Instructions for the task
Omit every picture and return the rest of the data unaltered.

Stored data
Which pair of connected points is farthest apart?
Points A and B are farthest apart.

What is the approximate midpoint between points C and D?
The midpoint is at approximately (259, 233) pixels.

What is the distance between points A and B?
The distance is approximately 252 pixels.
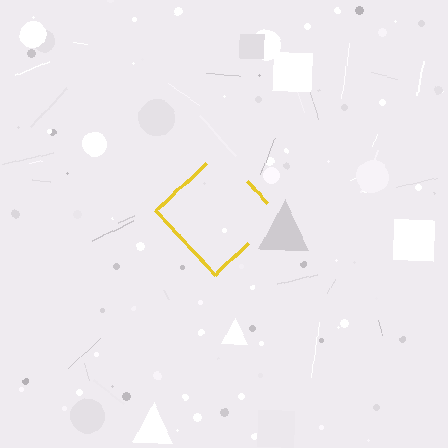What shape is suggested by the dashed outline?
The dashed outline suggests a diamond.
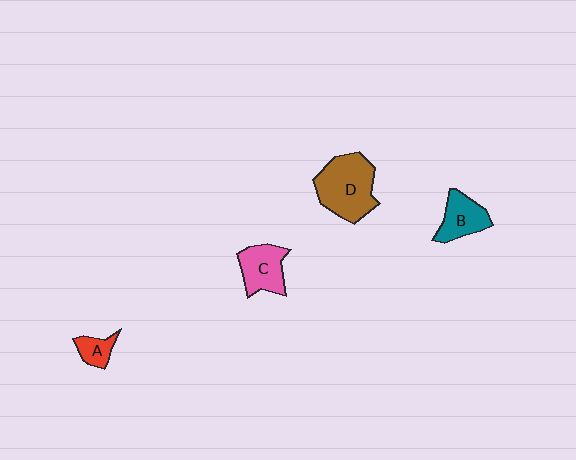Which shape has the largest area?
Shape D (brown).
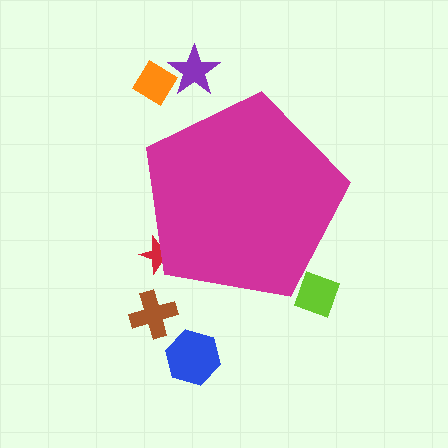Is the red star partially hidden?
Yes, the red star is partially hidden behind the magenta pentagon.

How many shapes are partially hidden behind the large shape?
1 shape is partially hidden.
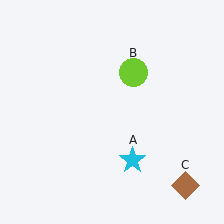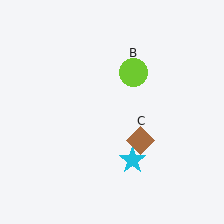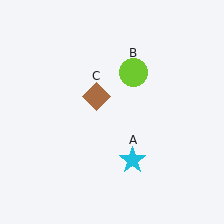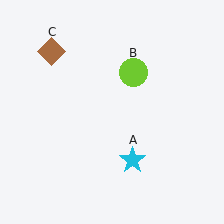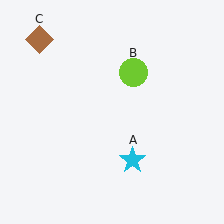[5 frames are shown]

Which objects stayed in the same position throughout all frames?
Cyan star (object A) and lime circle (object B) remained stationary.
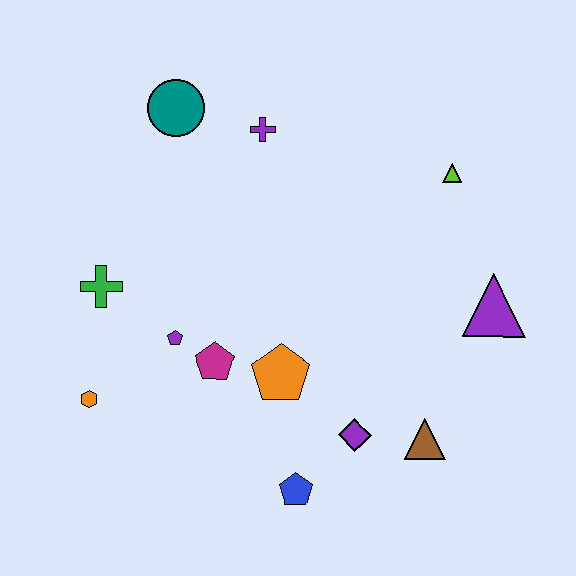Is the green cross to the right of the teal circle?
No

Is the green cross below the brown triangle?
No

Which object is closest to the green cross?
The purple pentagon is closest to the green cross.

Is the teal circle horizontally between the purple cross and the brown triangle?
No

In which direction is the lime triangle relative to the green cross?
The lime triangle is to the right of the green cross.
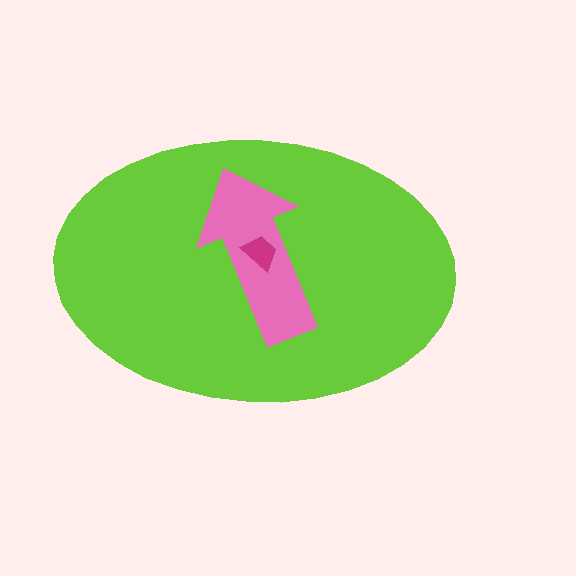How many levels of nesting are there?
3.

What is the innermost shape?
The magenta trapezoid.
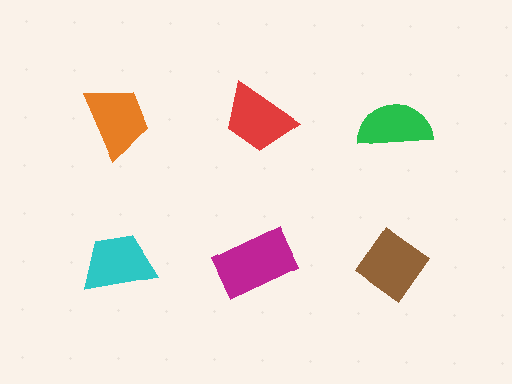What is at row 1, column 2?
A red trapezoid.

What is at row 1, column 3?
A green semicircle.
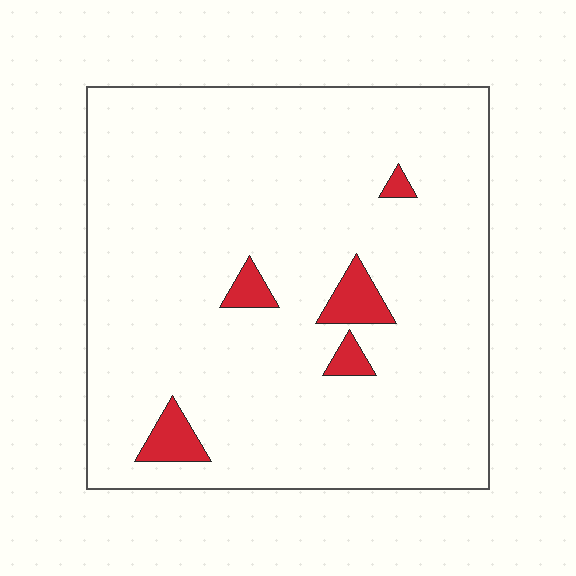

Result
Which pair of connected points is farthest apart?
Points A and B are farthest apart.

What is the approximate midpoint between points C and D?
The midpoint is at approximately (259, 233) pixels.

What is the distance between points A and B?
The distance is approximately 252 pixels.
What shape is suggested by the dashed outline?
The dashed outline suggests a diamond.
Which shape has the largest area?
Shape D (brown).
Is the red star partially hidden?
Yes, the red star is partially hidden behind the magenta pentagon.

How many shapes are partially hidden behind the large shape?
1 shape is partially hidden.
[5 frames are shown]

Which objects stayed in the same position throughout all frames?
Cyan star (object A) and lime circle (object B) remained stationary.
Is the green cross to the right of the teal circle?
No

Is the green cross below the brown triangle?
No

Which object is closest to the green cross?
The purple pentagon is closest to the green cross.

Is the teal circle horizontally between the purple cross and the brown triangle?
No

In which direction is the lime triangle relative to the green cross?
The lime triangle is to the right of the green cross.
How many levels of nesting are there?
3.

What is the innermost shape?
The magenta trapezoid.
What is at row 1, column 2?
A red trapezoid.

What is at row 1, column 3?
A green semicircle.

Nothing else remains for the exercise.